======== AVAILABLE RECORDS ========
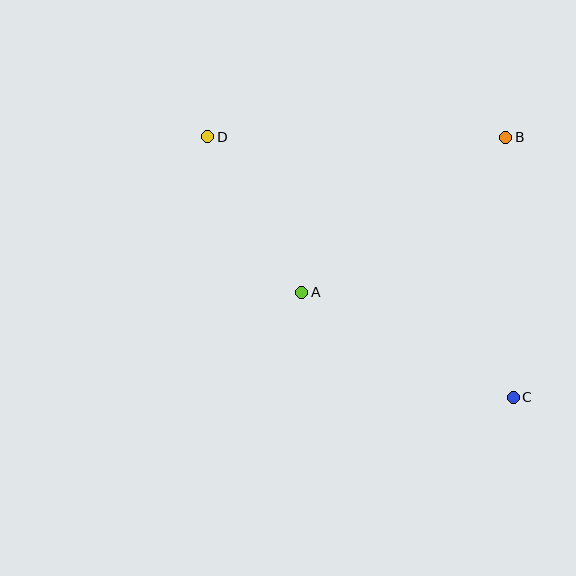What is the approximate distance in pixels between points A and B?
The distance between A and B is approximately 256 pixels.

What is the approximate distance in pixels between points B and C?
The distance between B and C is approximately 260 pixels.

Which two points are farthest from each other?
Points C and D are farthest from each other.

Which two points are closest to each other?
Points A and D are closest to each other.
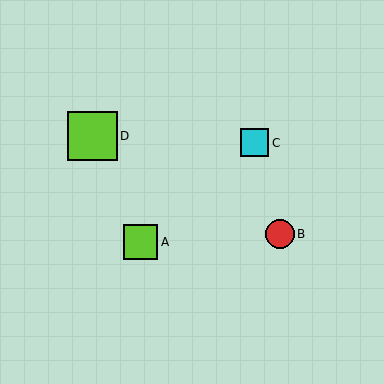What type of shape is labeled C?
Shape C is a cyan square.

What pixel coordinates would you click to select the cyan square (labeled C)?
Click at (255, 143) to select the cyan square C.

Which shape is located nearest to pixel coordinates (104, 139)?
The lime square (labeled D) at (92, 136) is nearest to that location.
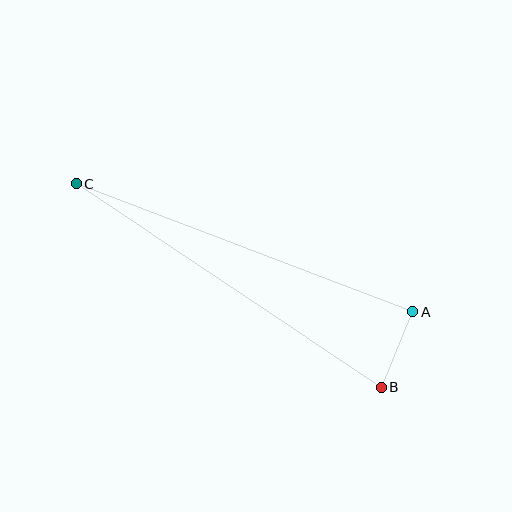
========
▸ **AIM**
Write every entry out again exactly, dropping the pictures.

▸ **RESULT OF THIS TASK**
What is the approximate distance in pixels between points A and B?
The distance between A and B is approximately 256 pixels.

What is the approximate distance in pixels between points B and C?
The distance between B and C is approximately 260 pixels.

Which two points are farthest from each other?
Points C and D are farthest from each other.

Which two points are closest to each other?
Points A and D are closest to each other.
What type of shape is labeled C?
Shape C is a cyan square.

What pixel coordinates would you click to select the cyan square (labeled C)?
Click at (255, 143) to select the cyan square C.

Which shape is located nearest to pixel coordinates (104, 139)?
The lime square (labeled D) at (92, 136) is nearest to that location.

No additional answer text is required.